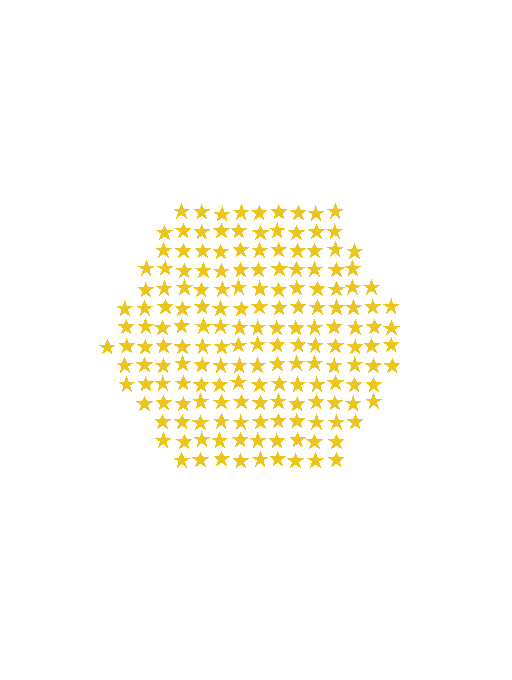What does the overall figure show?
The overall figure shows a hexagon.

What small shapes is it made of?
It is made of small stars.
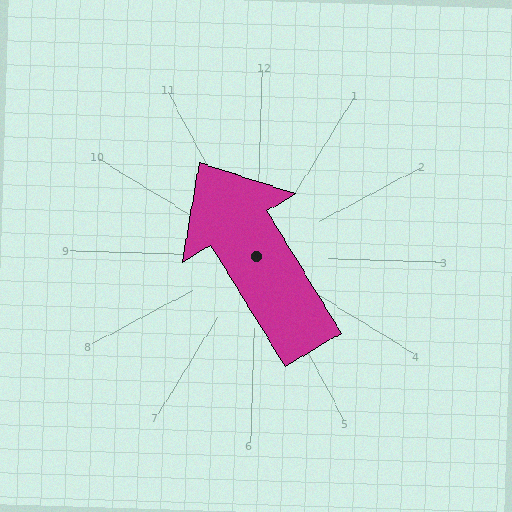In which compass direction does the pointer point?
Northwest.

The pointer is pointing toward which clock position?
Roughly 11 o'clock.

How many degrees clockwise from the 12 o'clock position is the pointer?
Approximately 327 degrees.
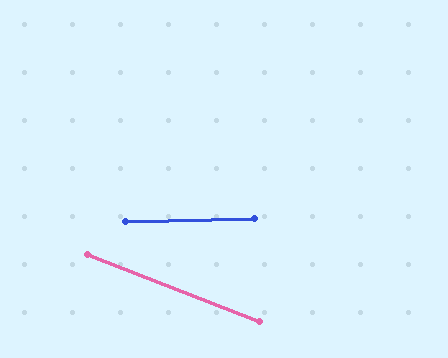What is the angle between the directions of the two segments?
Approximately 22 degrees.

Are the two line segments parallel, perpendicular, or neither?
Neither parallel nor perpendicular — they differ by about 22°.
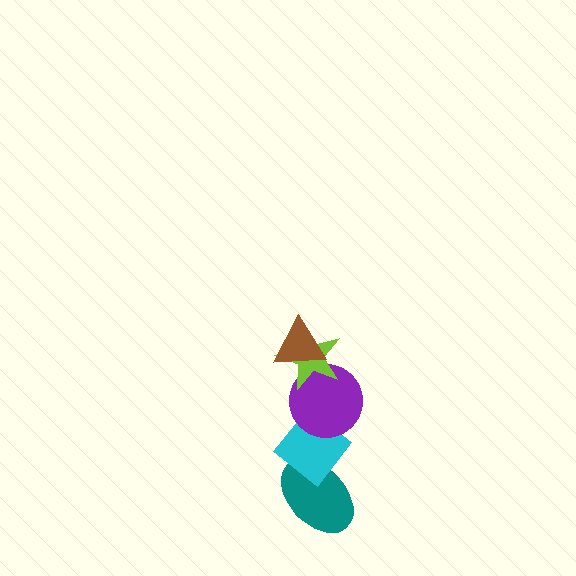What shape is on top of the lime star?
The brown triangle is on top of the lime star.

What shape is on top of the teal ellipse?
The cyan diamond is on top of the teal ellipse.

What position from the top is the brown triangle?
The brown triangle is 1st from the top.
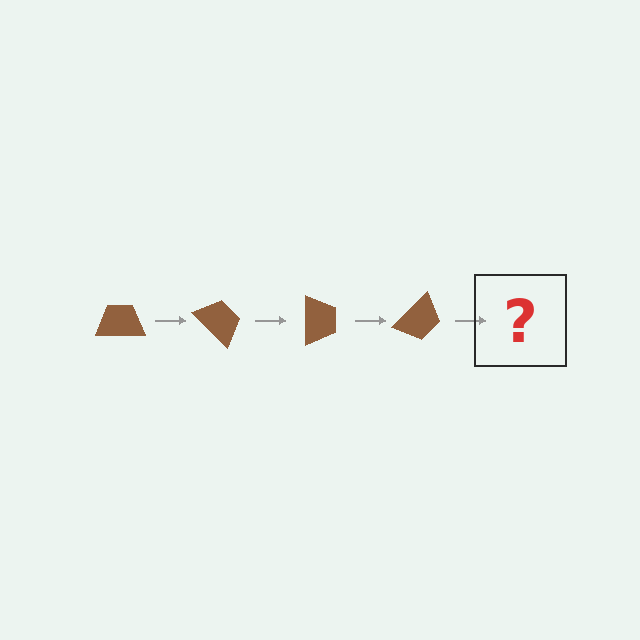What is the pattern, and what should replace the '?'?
The pattern is that the trapezoid rotates 45 degrees clockwise each step. The '?' should be a brown trapezoid rotated 180 degrees clockwise.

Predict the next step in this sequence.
The next step is a brown trapezoid rotated 180 degrees clockwise.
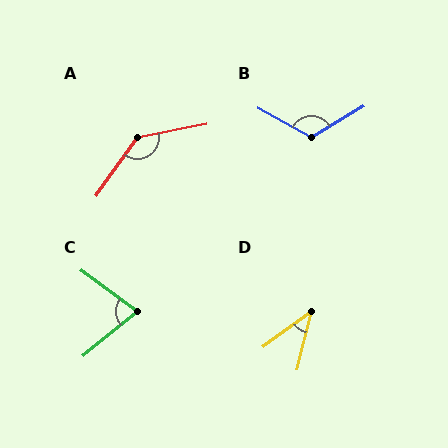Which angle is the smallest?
D, at approximately 40 degrees.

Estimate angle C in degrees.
Approximately 76 degrees.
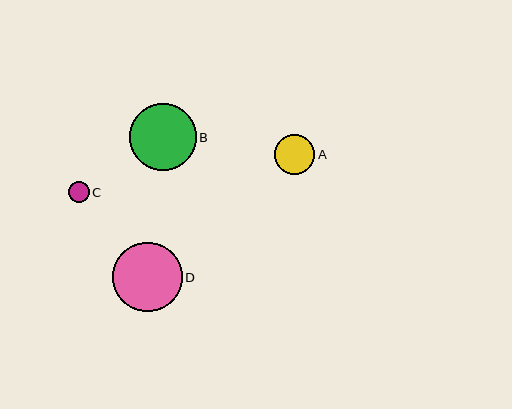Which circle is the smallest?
Circle C is the smallest with a size of approximately 21 pixels.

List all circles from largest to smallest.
From largest to smallest: D, B, A, C.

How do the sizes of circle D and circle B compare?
Circle D and circle B are approximately the same size.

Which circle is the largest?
Circle D is the largest with a size of approximately 69 pixels.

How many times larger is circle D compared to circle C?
Circle D is approximately 3.3 times the size of circle C.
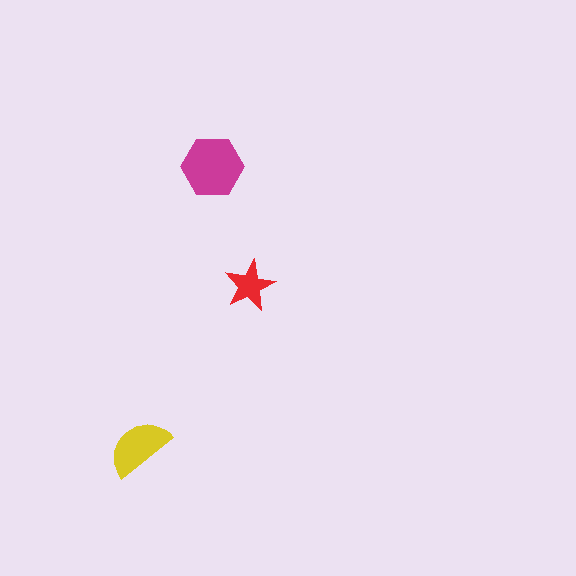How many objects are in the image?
There are 3 objects in the image.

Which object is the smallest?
The red star.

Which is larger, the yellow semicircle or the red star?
The yellow semicircle.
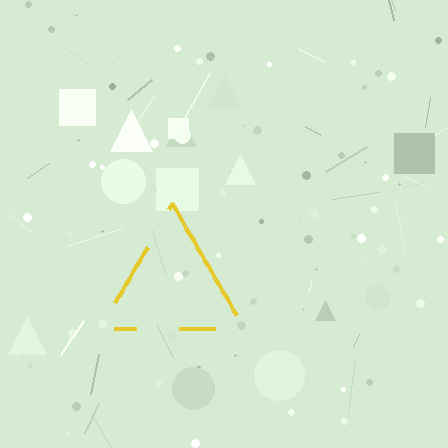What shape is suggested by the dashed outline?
The dashed outline suggests a triangle.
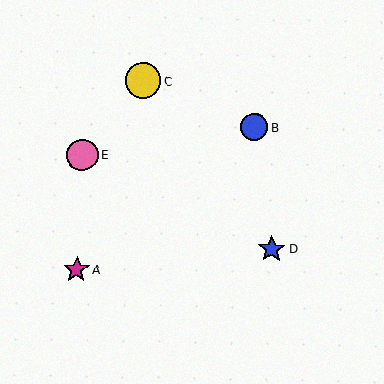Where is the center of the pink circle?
The center of the pink circle is at (82, 155).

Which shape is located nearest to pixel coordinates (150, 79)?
The yellow circle (labeled C) at (143, 81) is nearest to that location.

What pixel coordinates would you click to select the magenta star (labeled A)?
Click at (77, 269) to select the magenta star A.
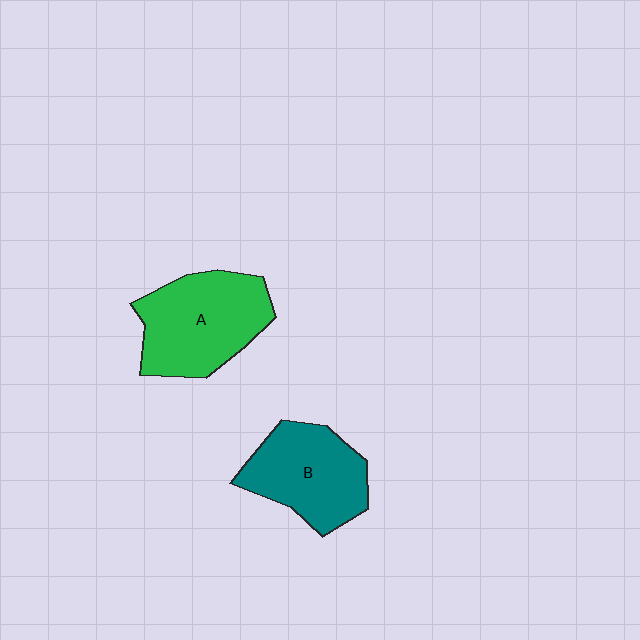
● ● ● ● ● ● ●
REQUIREMENT:
Copy every record above exactly as written, but leave out the pictures.

OUTPUT BELOW:
What does the overall figure show?
The overall figure shows a hexagon.

What small shapes is it made of?
It is made of small stars.
In which compass direction does the pointer point?
Northwest.

The pointer is pointing toward which clock position?
Roughly 11 o'clock.

How many degrees clockwise from the 12 o'clock position is the pointer?
Approximately 327 degrees.
What is the angle between the directions of the two segments?
Approximately 22 degrees.

Are the two line segments parallel, perpendicular, or neither?
Neither parallel nor perpendicular — they differ by about 22°.
What shape is on top of the lime star?
The brown triangle is on top of the lime star.

What shape is on top of the teal ellipse?
The cyan diamond is on top of the teal ellipse.

What position from the top is the brown triangle?
The brown triangle is 1st from the top.
What is the pattern, and what should replace the '?'?
The pattern is that the trapezoid rotates 45 degrees clockwise each step. The '?' should be a brown trapezoid rotated 180 degrees clockwise.

Predict the next step in this sequence.
The next step is a brown trapezoid rotated 180 degrees clockwise.
Which angle is the smallest?
D, at approximately 40 degrees.

Estimate angle C in degrees.
Approximately 76 degrees.
Which circle is the smallest?
Circle C is the smallest with a size of approximately 21 pixels.

List all circles from largest to smallest.
From largest to smallest: D, B, A, C.

How do the sizes of circle D and circle B compare?
Circle D and circle B are approximately the same size.

Which circle is the largest?
Circle D is the largest with a size of approximately 69 pixels.

How many times larger is circle D compared to circle C?
Circle D is approximately 3.3 times the size of circle C.
How many objects are in the image?
There are 3 objects in the image.

Which object is the smallest?
The red star.

Which is larger, the yellow semicircle or the red star?
The yellow semicircle.
What shape is suggested by the dashed outline?
The dashed outline suggests a triangle.
Where is the center of the pink circle?
The center of the pink circle is at (82, 155).

Which shape is located nearest to pixel coordinates (150, 79)?
The yellow circle (labeled C) at (143, 81) is nearest to that location.

What pixel coordinates would you click to select the magenta star (labeled A)?
Click at (77, 269) to select the magenta star A.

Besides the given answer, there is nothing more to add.